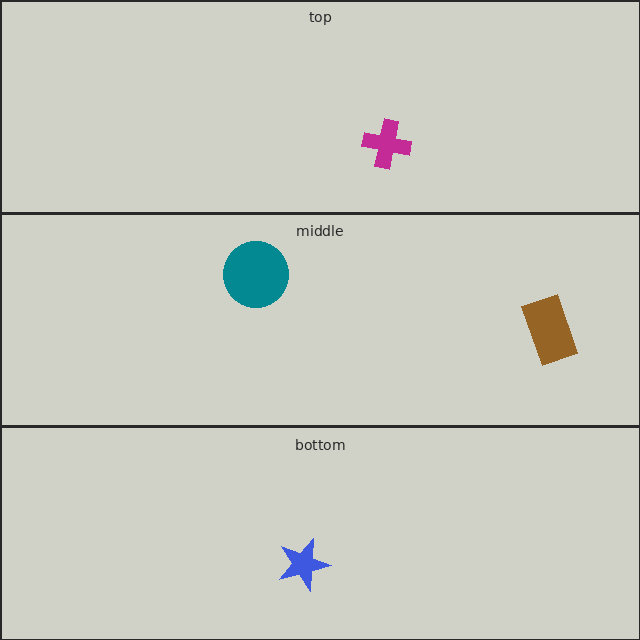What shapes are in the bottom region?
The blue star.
--
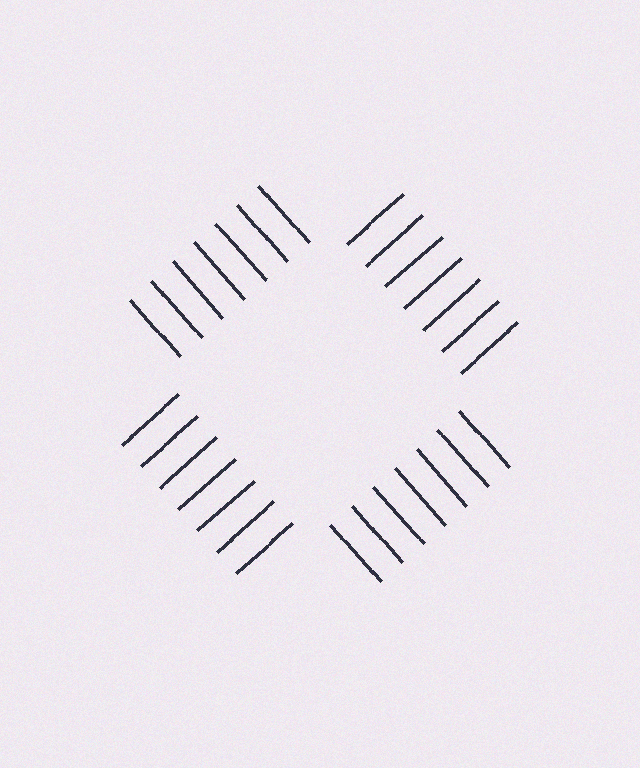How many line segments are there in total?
--
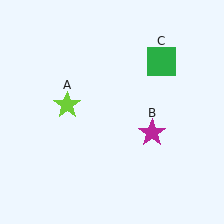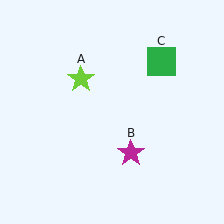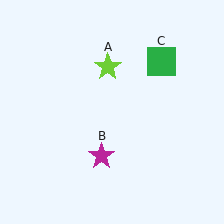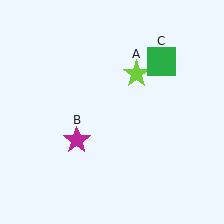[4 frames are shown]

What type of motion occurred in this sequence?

## Direction
Write out, exactly and with nothing added, everything from the line with "[4 frames are shown]" down to the line with "What type of", both included. Drop any pictures.

## The solution
[4 frames are shown]

What type of motion occurred in this sequence?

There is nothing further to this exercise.